§ WORK TO BE COMPLETED
Repeat the records verbatim and leave the pictures out of your copy.

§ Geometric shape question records
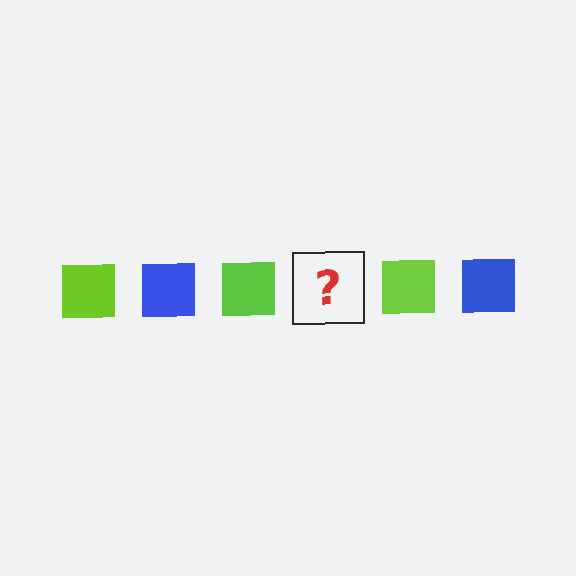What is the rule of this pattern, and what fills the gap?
The rule is that the pattern cycles through lime, blue squares. The gap should be filled with a blue square.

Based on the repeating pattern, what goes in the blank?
The blank should be a blue square.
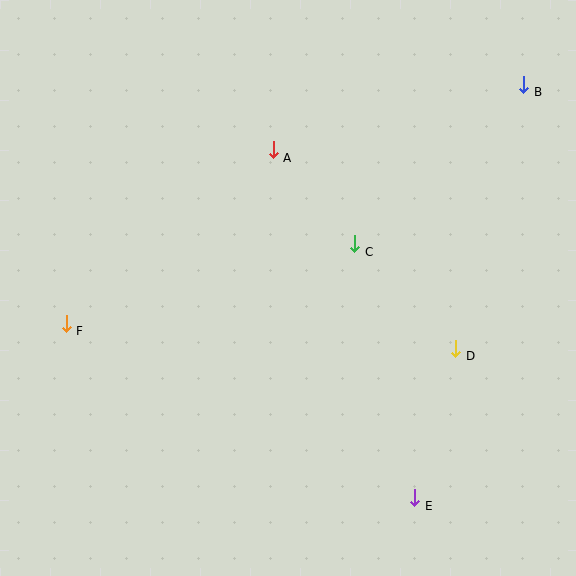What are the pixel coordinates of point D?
Point D is at (456, 356).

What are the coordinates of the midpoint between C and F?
The midpoint between C and F is at (211, 292).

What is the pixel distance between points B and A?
The distance between B and A is 259 pixels.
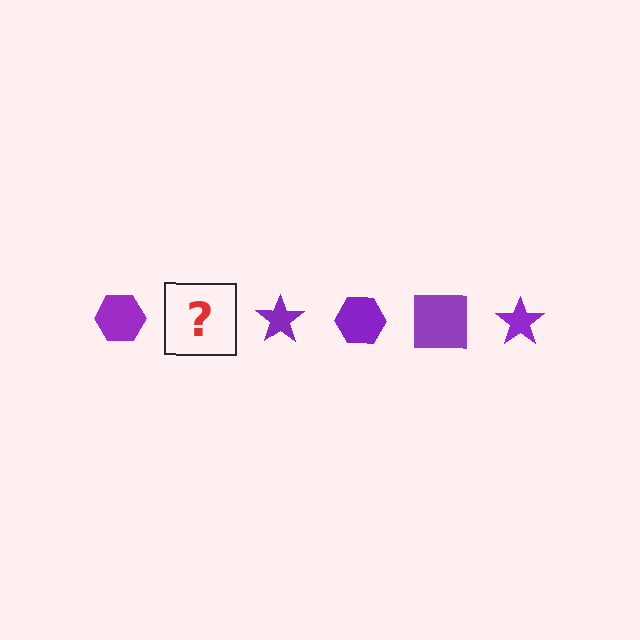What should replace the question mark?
The question mark should be replaced with a purple square.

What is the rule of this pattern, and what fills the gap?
The rule is that the pattern cycles through hexagon, square, star shapes in purple. The gap should be filled with a purple square.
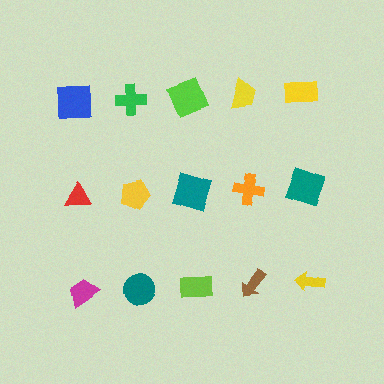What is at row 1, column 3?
A lime square.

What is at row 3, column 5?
A yellow arrow.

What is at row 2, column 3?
A teal square.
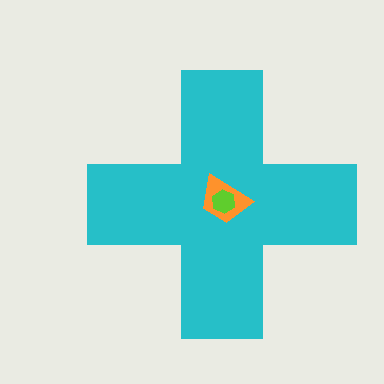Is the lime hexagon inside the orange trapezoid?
Yes.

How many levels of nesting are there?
3.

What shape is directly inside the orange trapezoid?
The lime hexagon.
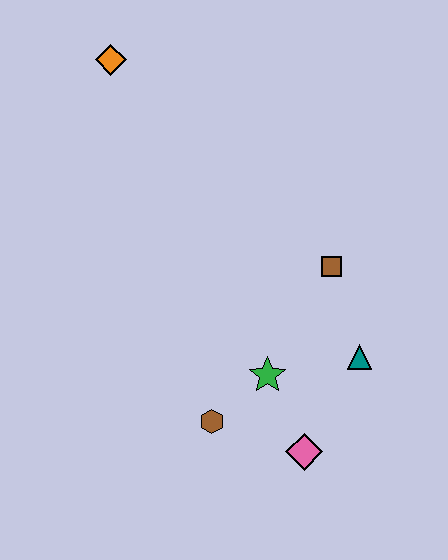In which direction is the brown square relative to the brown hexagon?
The brown square is above the brown hexagon.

§ SOLUTION TO THE EXERCISE
What is the rule of this pattern, and what fills the gap?
The rule is that the pattern cycles through lime, blue squares. The gap should be filled with a blue square.

Based on the repeating pattern, what goes in the blank?
The blank should be a blue square.
What are the pixel coordinates of point D?
Point D is at (456, 356).

What are the coordinates of the midpoint between C and F?
The midpoint between C and F is at (211, 292).

What is the pixel distance between points B and A?
The distance between B and A is 259 pixels.
What should replace the question mark?
The question mark should be replaced with a purple square.

What is the rule of this pattern, and what fills the gap?
The rule is that the pattern cycles through hexagon, square, star shapes in purple. The gap should be filled with a purple square.
What is at row 1, column 3?
A lime square.

What is at row 3, column 5?
A yellow arrow.

What is at row 2, column 3?
A teal square.
Is the lime hexagon inside the orange trapezoid?
Yes.

How many levels of nesting are there?
3.

What shape is directly inside the orange trapezoid?
The lime hexagon.
In which direction is the brown square relative to the brown hexagon?
The brown square is above the brown hexagon.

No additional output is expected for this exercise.